* _OBJECTIVE_:
Once the pictures are set aside, transcribe the remaining data exactly.

▬▬▬

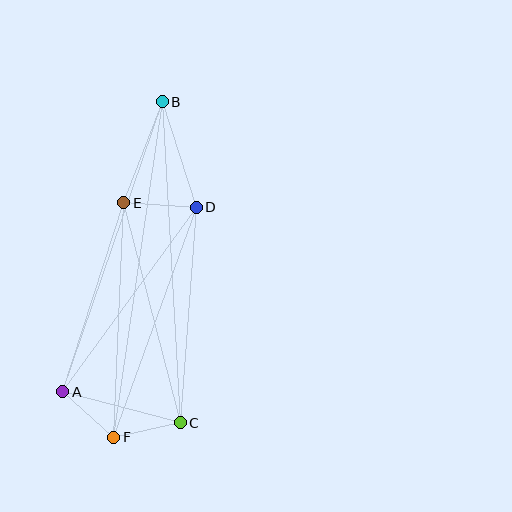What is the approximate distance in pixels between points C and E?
The distance between C and E is approximately 227 pixels.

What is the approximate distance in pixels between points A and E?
The distance between A and E is approximately 198 pixels.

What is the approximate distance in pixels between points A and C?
The distance between A and C is approximately 121 pixels.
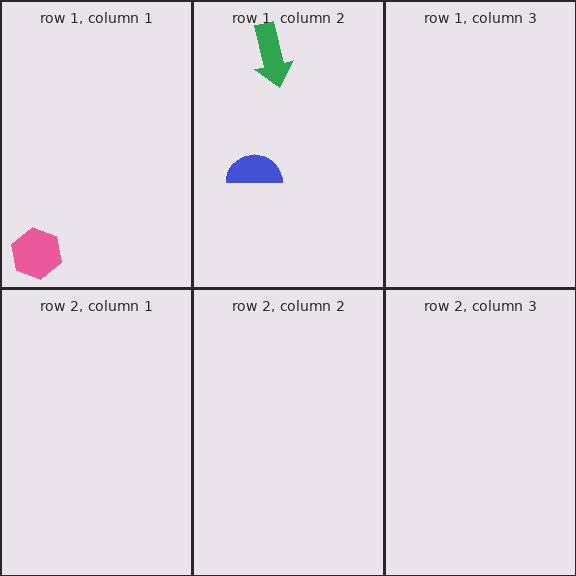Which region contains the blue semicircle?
The row 1, column 2 region.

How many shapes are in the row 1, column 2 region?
2.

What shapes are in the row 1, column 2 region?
The blue semicircle, the green arrow.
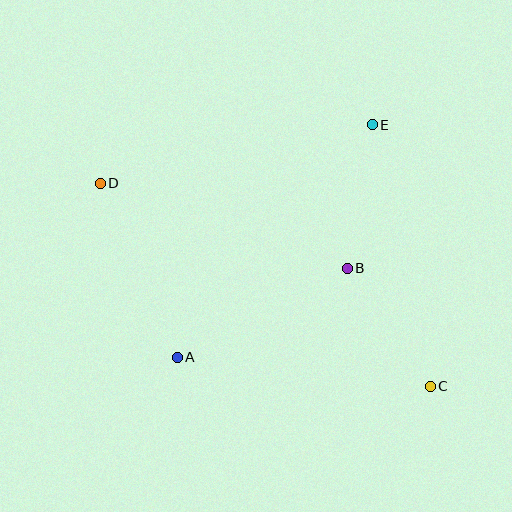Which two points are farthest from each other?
Points C and D are farthest from each other.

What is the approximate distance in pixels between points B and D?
The distance between B and D is approximately 261 pixels.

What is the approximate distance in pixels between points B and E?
The distance between B and E is approximately 146 pixels.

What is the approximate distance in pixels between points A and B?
The distance between A and B is approximately 192 pixels.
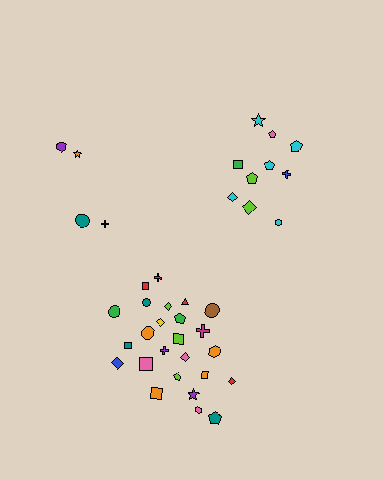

▬▬▬

* _RESULT OF THIS TASK_:
What is the approximate distance in pixels between points C and E?
The distance between C and E is approximately 227 pixels.

What is the approximate distance in pixels between points A and E?
The distance between A and E is approximately 198 pixels.

What is the approximate distance in pixels between points A and C?
The distance between A and C is approximately 121 pixels.
Which region contains the blue semicircle?
The row 1, column 2 region.

How many shapes are in the row 1, column 2 region?
2.

What shapes are in the row 1, column 2 region?
The blue semicircle, the green arrow.
Which two points are farthest from each other?
Points C and D are farthest from each other.

What is the approximate distance in pixels between points B and D?
The distance between B and D is approximately 261 pixels.

What is the approximate distance in pixels between points B and E?
The distance between B and E is approximately 146 pixels.

What is the approximate distance in pixels between points A and B?
The distance between A and B is approximately 192 pixels.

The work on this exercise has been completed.